* WHAT TO DO
Retype exactly the line holding "How many shapes" and each line that follows, down to the last one. Exclude pictures.

▬▬▬▬▬▬

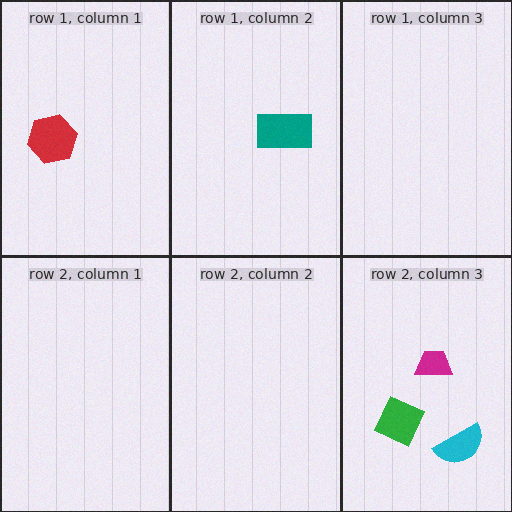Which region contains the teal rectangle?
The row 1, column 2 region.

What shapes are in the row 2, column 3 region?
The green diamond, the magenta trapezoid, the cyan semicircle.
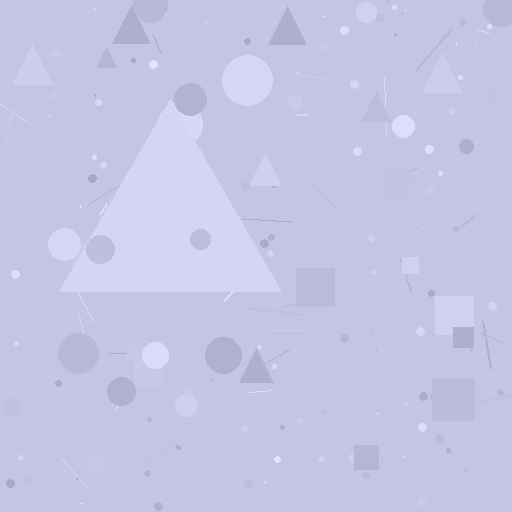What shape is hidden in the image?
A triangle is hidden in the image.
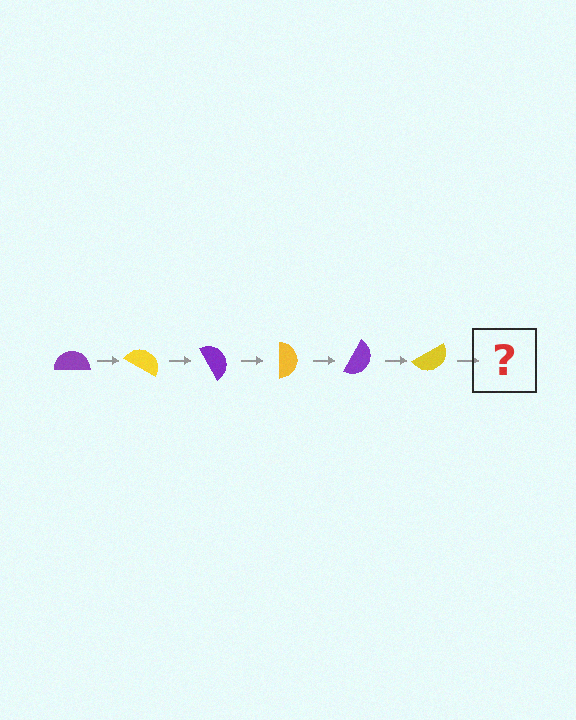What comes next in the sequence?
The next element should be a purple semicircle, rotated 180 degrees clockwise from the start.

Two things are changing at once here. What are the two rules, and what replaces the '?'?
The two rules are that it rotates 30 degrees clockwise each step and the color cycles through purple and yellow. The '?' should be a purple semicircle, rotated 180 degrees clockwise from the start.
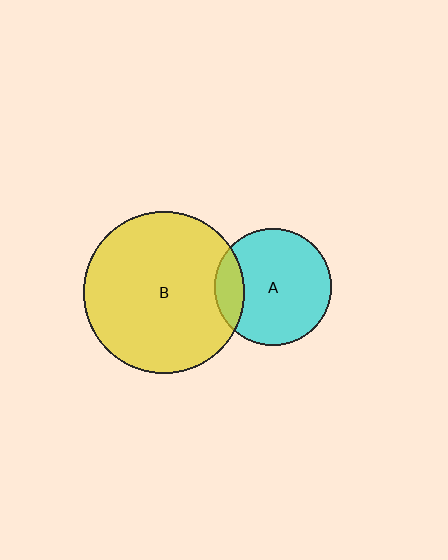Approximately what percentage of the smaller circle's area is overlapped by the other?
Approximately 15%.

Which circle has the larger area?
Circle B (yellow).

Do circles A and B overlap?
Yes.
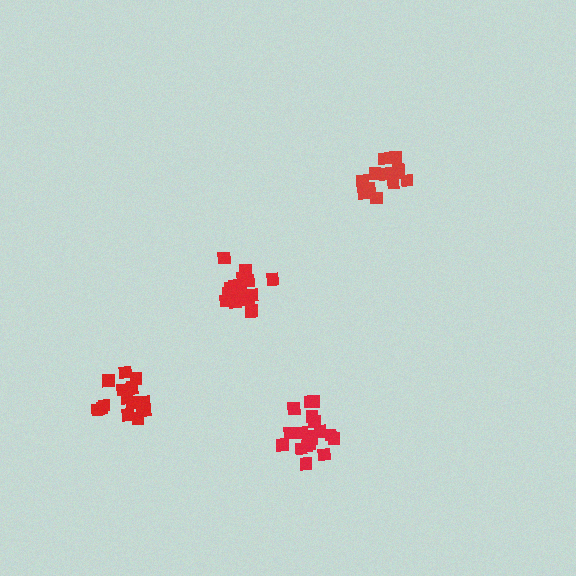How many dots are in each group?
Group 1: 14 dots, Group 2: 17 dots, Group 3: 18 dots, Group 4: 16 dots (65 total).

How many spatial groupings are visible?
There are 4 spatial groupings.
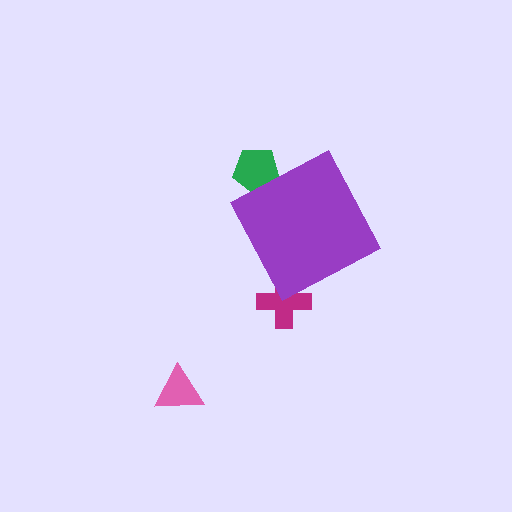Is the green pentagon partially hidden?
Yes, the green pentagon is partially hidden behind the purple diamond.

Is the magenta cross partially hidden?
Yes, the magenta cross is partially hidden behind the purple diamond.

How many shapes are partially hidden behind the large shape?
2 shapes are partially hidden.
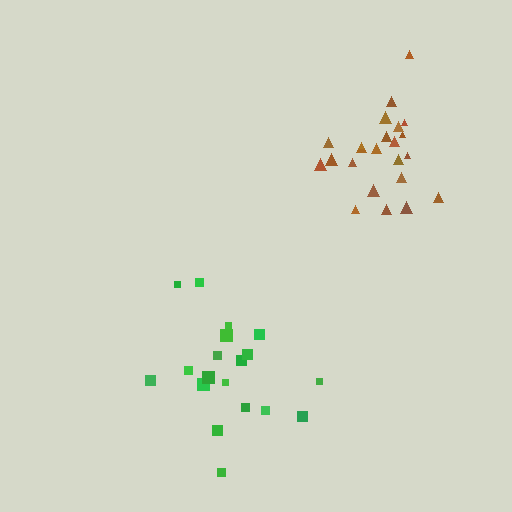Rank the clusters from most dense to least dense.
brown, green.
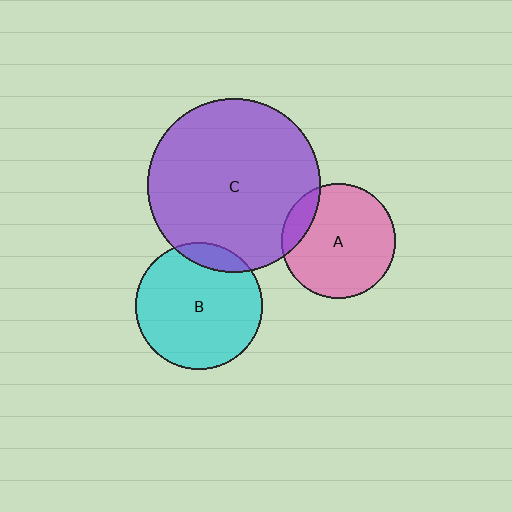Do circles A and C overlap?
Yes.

▬▬▬▬▬▬

* REPLY TO THE EXERCISE
How many shapes are partially hidden behind the large shape?
2 shapes are partially hidden.
Rank the clusters from most dense to least dense.
brown, green.
Do circles A and C overlap?
Yes.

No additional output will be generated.